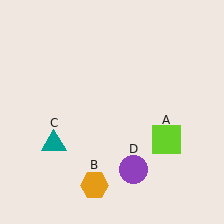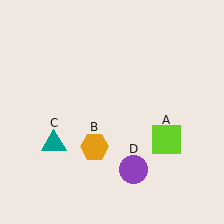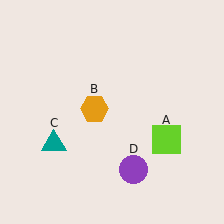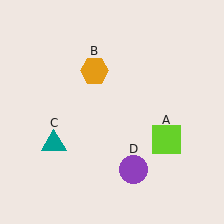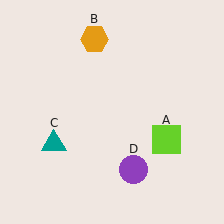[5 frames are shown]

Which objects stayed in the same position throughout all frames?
Lime square (object A) and teal triangle (object C) and purple circle (object D) remained stationary.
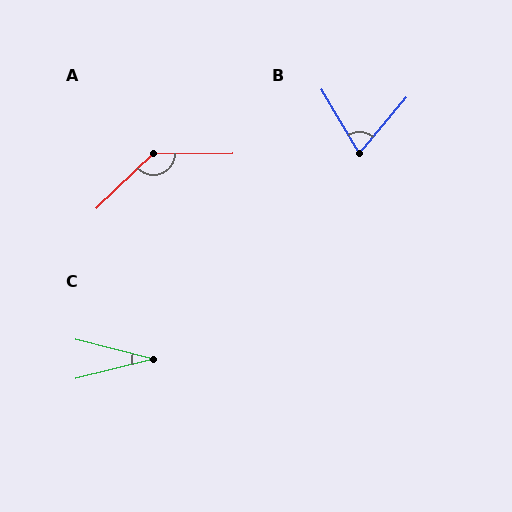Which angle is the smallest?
C, at approximately 28 degrees.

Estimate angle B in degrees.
Approximately 71 degrees.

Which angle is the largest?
A, at approximately 136 degrees.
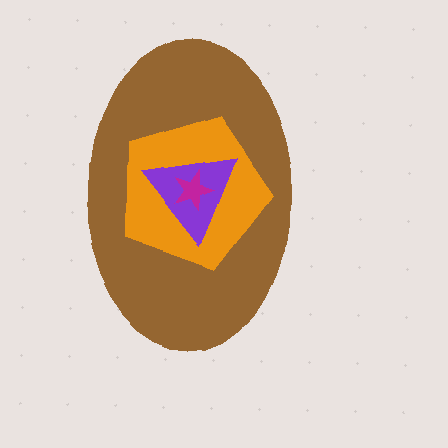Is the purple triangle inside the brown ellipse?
Yes.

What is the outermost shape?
The brown ellipse.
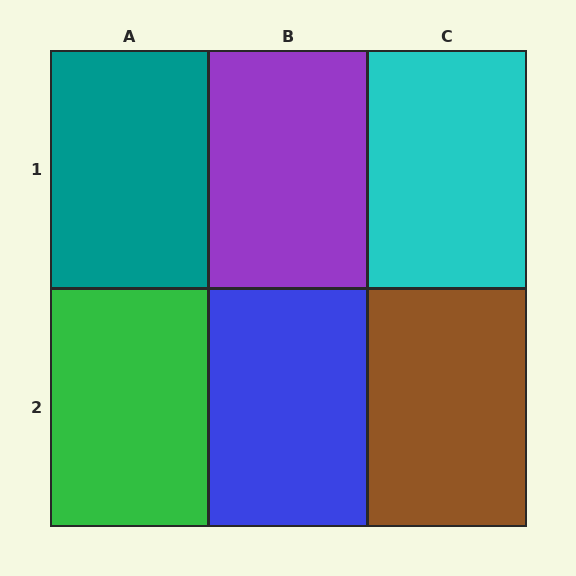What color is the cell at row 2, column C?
Brown.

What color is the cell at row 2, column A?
Green.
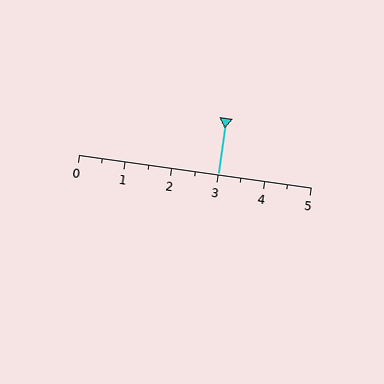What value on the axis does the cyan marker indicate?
The marker indicates approximately 3.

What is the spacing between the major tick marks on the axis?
The major ticks are spaced 1 apart.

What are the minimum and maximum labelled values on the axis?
The axis runs from 0 to 5.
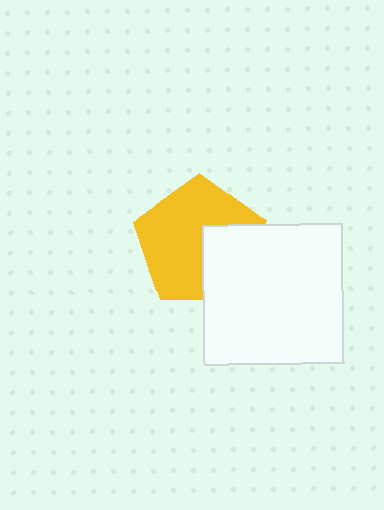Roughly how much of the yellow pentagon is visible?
Most of it is visible (roughly 67%).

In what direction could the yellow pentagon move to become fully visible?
The yellow pentagon could move toward the upper-left. That would shift it out from behind the white square entirely.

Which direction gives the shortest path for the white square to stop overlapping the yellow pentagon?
Moving toward the lower-right gives the shortest separation.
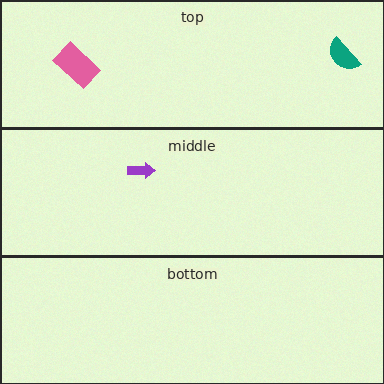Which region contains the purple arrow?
The middle region.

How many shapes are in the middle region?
1.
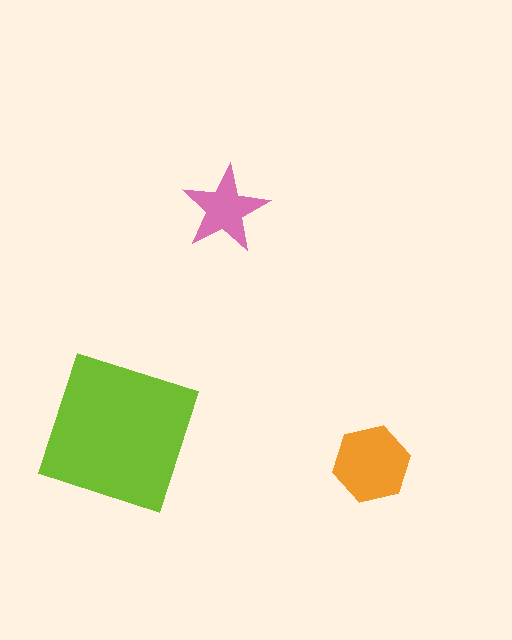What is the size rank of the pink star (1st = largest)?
3rd.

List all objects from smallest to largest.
The pink star, the orange hexagon, the lime square.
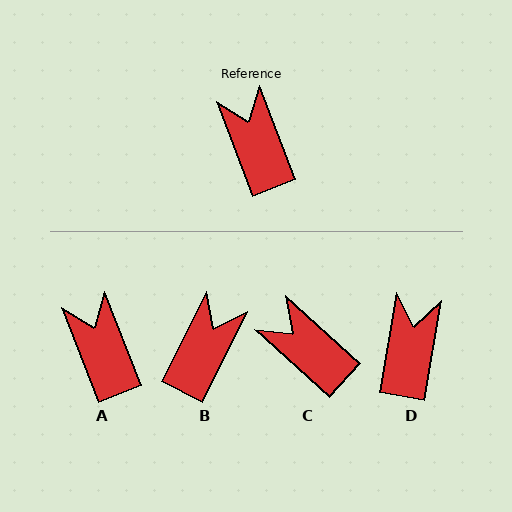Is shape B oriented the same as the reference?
No, it is off by about 47 degrees.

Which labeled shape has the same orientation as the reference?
A.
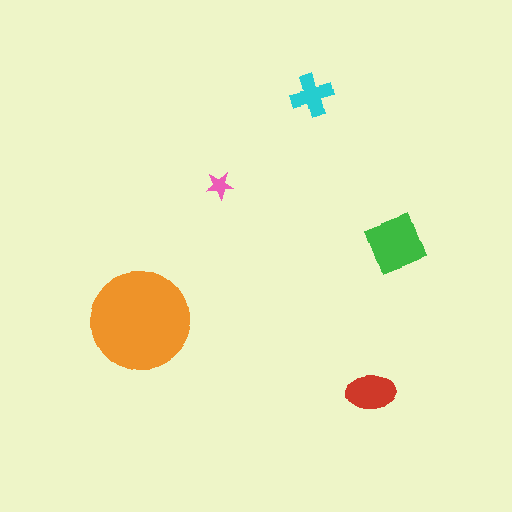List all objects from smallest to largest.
The pink star, the cyan cross, the red ellipse, the green diamond, the orange circle.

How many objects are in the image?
There are 5 objects in the image.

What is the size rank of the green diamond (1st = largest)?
2nd.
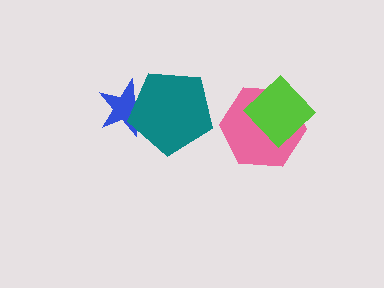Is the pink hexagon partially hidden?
Yes, it is partially covered by another shape.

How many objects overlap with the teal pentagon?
1 object overlaps with the teal pentagon.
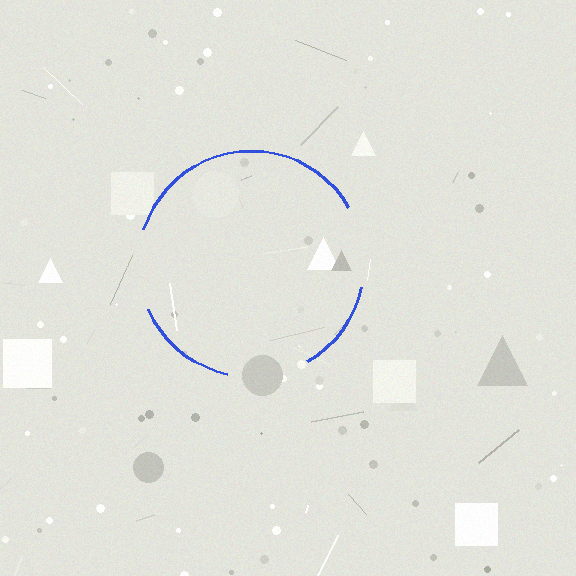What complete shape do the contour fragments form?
The contour fragments form a circle.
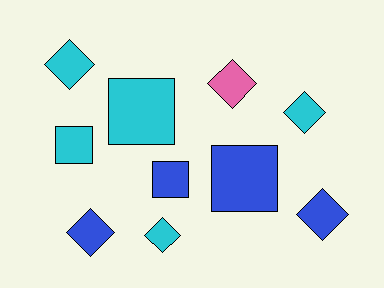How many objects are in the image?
There are 10 objects.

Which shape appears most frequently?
Diamond, with 6 objects.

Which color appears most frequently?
Cyan, with 5 objects.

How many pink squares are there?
There are no pink squares.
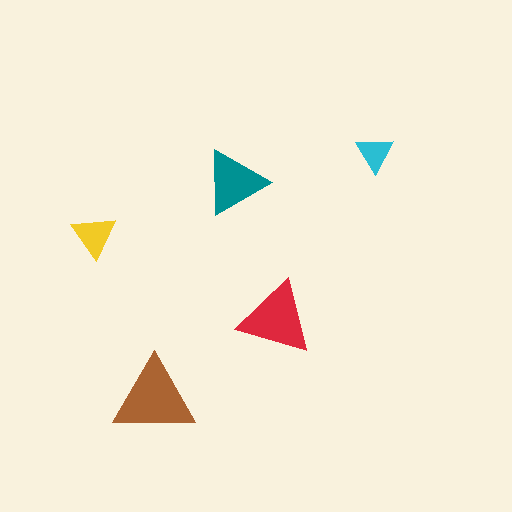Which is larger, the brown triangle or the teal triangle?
The brown one.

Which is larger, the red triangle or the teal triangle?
The red one.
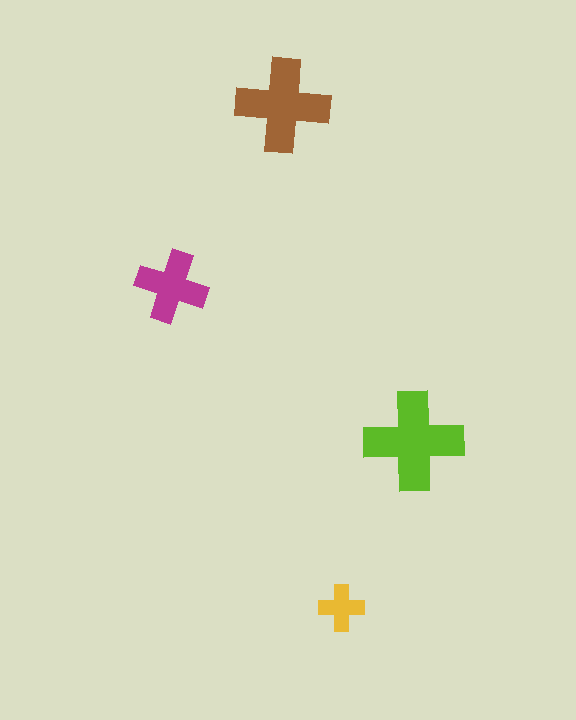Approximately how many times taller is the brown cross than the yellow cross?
About 2 times taller.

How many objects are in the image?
There are 4 objects in the image.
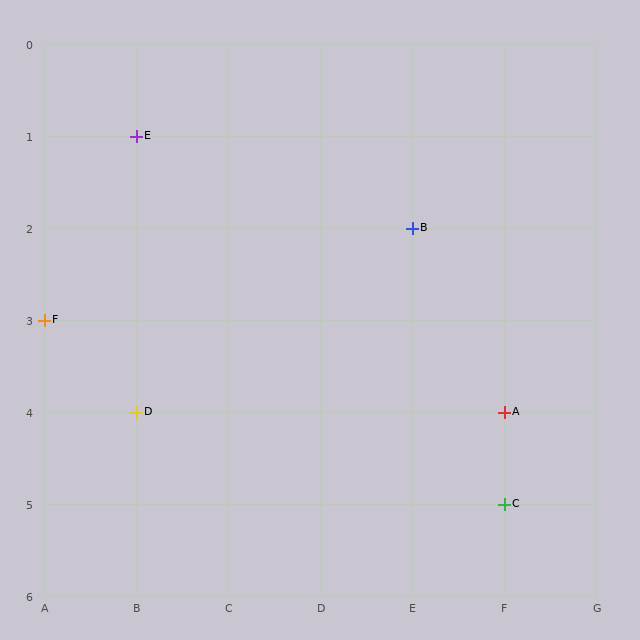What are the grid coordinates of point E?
Point E is at grid coordinates (B, 1).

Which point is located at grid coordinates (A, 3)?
Point F is at (A, 3).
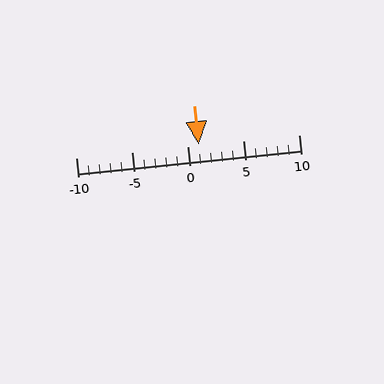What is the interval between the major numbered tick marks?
The major tick marks are spaced 5 units apart.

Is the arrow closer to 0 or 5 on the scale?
The arrow is closer to 0.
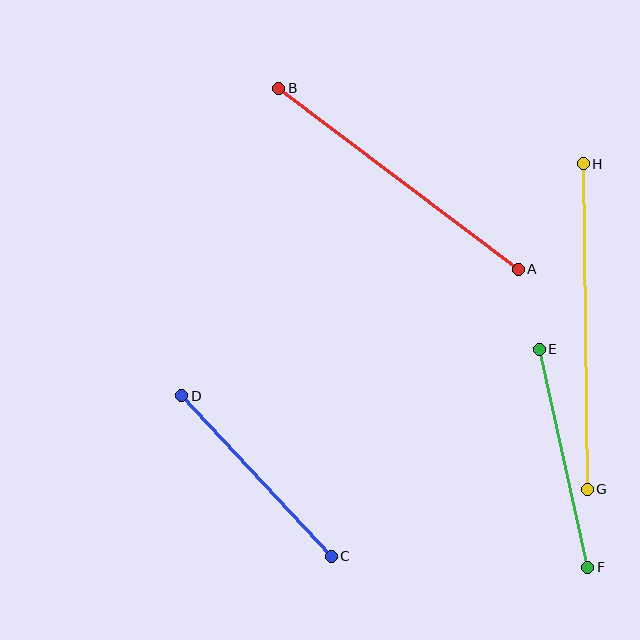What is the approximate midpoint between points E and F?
The midpoint is at approximately (563, 458) pixels.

..........

▸ Your task
Take the line containing "What is the interval" and every line after it up to the end of the entries, and quote them exactly. Both ends count; the pictures do not.

▸ Complete answer
What is the interval between the major numbered tick marks?
The major tick marks are spaced 5 units apart.

Is the arrow closer to 0 or 5 on the scale?
The arrow is closer to 0.
What is the approximate midpoint between points E and F?
The midpoint is at approximately (563, 458) pixels.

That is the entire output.